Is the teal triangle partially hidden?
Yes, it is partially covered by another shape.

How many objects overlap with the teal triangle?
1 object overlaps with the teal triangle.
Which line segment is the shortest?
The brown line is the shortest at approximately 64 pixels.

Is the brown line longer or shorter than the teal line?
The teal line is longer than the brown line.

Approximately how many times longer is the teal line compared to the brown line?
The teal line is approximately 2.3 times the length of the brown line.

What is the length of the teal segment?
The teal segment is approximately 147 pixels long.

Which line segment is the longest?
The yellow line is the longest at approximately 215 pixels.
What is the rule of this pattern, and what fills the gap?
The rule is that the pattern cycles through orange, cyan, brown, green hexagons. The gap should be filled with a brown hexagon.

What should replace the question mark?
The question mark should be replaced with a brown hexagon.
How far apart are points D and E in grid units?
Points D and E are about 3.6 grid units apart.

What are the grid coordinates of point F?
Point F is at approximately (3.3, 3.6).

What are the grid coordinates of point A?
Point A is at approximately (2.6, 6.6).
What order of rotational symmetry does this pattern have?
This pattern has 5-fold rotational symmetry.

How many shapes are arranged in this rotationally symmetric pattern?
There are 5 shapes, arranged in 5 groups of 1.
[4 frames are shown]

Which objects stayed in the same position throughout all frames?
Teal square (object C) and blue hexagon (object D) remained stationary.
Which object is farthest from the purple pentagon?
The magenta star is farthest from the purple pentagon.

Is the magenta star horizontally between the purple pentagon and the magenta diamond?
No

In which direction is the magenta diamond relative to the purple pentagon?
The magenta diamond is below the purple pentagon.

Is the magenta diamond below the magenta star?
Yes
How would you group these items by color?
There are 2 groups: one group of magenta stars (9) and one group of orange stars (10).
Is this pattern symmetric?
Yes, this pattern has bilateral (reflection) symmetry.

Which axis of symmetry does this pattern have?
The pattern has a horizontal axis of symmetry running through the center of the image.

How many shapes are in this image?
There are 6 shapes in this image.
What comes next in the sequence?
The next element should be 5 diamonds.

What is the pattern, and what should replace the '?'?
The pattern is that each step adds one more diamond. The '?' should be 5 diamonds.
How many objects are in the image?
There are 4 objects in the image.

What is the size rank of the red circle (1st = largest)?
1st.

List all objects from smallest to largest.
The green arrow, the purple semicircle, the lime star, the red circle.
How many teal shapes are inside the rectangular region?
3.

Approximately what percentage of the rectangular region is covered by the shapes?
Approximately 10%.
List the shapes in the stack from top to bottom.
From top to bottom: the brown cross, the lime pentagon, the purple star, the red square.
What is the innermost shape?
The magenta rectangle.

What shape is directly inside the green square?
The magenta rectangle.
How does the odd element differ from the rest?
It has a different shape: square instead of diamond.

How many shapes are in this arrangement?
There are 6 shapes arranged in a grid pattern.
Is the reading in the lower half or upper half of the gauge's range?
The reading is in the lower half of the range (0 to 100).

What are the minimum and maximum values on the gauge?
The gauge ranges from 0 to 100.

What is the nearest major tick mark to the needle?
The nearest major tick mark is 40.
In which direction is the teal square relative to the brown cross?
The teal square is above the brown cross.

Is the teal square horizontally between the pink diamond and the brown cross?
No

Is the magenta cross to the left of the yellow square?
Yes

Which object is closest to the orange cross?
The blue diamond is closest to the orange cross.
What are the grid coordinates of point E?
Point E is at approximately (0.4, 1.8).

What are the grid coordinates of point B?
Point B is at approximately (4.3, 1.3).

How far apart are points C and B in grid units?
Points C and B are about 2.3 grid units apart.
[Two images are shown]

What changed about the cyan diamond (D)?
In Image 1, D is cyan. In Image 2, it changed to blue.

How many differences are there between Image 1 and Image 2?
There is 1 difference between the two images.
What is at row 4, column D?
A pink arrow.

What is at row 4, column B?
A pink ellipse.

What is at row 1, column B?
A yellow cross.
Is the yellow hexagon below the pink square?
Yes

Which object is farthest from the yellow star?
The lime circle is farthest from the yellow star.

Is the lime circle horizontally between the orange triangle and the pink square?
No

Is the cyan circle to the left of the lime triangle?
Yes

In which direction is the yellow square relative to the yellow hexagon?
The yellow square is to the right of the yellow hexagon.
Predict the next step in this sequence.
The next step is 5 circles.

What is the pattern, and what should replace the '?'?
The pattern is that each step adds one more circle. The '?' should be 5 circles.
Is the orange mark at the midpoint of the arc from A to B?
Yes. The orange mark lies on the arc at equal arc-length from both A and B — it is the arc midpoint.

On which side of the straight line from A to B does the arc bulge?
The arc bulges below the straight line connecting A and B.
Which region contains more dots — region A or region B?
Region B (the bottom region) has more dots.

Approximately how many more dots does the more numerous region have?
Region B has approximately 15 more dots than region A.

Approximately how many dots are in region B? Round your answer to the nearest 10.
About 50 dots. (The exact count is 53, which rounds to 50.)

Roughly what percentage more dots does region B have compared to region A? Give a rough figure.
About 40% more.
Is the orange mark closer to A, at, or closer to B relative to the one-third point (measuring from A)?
=====
EXERCISE. Extract from the material all lines containing the string "shown".

RIGHT ANSWER.
[4 frames are shown]
[Two images are shown]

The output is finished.